## What is being asked
Repeat the entries that follow verbatim, without any of their pictures.

# start of Entries shown

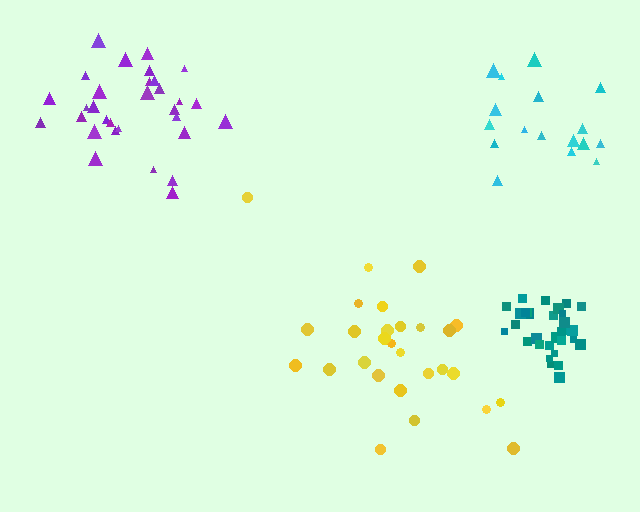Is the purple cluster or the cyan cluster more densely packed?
Purple.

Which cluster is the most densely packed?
Teal.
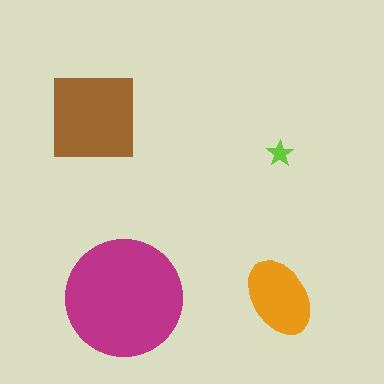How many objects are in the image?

# end of Entries shown

## Completed exercise
Is the purple cluster or the cyan cluster more densely packed?
Purple.

Which cluster is the most densely packed?
Teal.
How many objects are in the image?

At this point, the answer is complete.